Return the records that follow unaltered. Omit every picture.
══ INPUT RECORDS ══
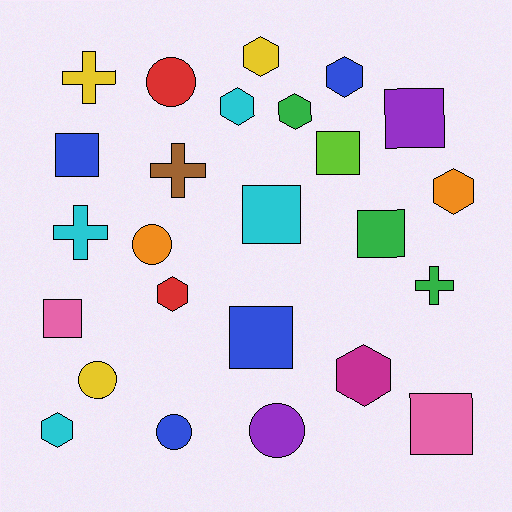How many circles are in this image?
There are 5 circles.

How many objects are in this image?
There are 25 objects.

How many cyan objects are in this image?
There are 4 cyan objects.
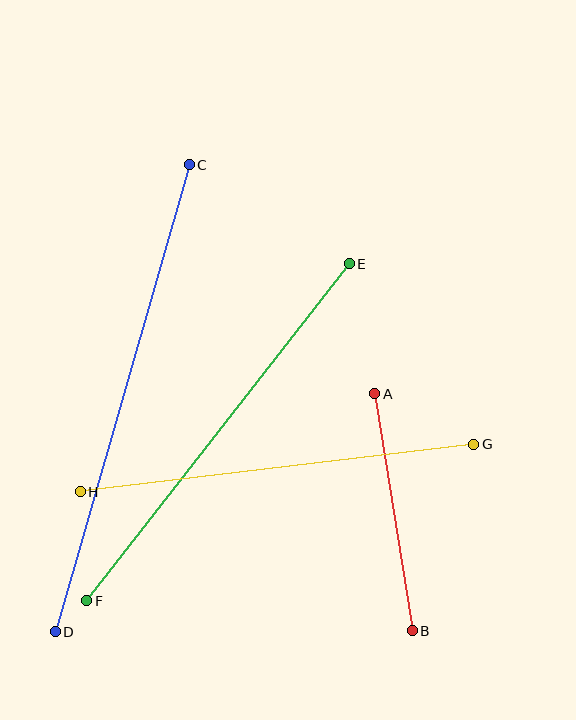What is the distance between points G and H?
The distance is approximately 396 pixels.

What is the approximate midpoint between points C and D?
The midpoint is at approximately (122, 398) pixels.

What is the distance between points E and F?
The distance is approximately 427 pixels.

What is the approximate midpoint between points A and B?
The midpoint is at approximately (393, 512) pixels.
═══
> [SOLUTION TO THIS TASK]:
How many circles are in this image?
There are 5 circles.

How many objects are in this image?
There are 25 objects.

How many cyan objects are in this image?
There are 4 cyan objects.
What is the distance between points G and H?
The distance is approximately 396 pixels.

What is the approximate midpoint between points C and D?
The midpoint is at approximately (122, 398) pixels.

What is the distance between points E and F?
The distance is approximately 427 pixels.

What is the approximate midpoint between points A and B?
The midpoint is at approximately (393, 512) pixels.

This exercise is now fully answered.